Set problem: Starting with the line that contains "What is the innermost object?", write out each line through the end of the listing, unchanged. Output nothing else.
____________
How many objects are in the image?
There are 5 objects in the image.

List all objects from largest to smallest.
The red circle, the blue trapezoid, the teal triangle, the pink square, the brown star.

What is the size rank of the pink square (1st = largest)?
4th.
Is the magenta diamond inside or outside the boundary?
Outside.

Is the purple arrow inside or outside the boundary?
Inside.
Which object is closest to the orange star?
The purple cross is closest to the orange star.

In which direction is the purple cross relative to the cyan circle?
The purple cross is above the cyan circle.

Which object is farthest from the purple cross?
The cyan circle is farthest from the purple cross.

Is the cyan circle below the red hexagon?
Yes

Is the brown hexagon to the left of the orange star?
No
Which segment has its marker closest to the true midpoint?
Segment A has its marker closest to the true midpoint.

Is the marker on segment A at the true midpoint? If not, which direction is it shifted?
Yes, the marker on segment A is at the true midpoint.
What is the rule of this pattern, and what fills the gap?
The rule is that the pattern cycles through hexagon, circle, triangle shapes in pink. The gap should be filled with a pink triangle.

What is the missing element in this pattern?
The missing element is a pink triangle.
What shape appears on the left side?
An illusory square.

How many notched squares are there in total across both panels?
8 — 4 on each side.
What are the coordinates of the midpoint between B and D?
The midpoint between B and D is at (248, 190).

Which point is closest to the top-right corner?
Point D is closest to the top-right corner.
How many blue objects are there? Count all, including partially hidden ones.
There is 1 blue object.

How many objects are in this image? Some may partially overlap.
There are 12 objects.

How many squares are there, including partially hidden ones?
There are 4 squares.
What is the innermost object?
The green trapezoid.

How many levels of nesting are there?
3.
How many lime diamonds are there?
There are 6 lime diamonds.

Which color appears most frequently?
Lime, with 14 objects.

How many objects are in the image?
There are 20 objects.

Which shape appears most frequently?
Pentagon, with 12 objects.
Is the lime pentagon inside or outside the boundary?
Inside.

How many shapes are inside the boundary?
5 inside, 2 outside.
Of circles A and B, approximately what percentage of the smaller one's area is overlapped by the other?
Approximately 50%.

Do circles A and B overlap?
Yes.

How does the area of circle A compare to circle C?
____________
Response to this exercise:
What is the innermost object?
The green trapezoid.

How many levels of nesting are there?
3.
How many lime diamonds are there?
There are 6 lime diamonds.

Which color appears most frequently?
Lime, with 14 objects.

How many objects are in the image?
There are 20 objects.

Which shape appears most frequently?
Pentagon, with 12 objects.
Is the lime pentagon inside or outside the boundary?
Inside.

How many shapes are inside the boundary?
5 inside, 2 outside.
Of circles A and B, approximately what percentage of the smaller one's area is overlapped by the other?
Approximately 50%.

Do circles A and B overlap?
Yes.

How does the area of circle A compare to circle C?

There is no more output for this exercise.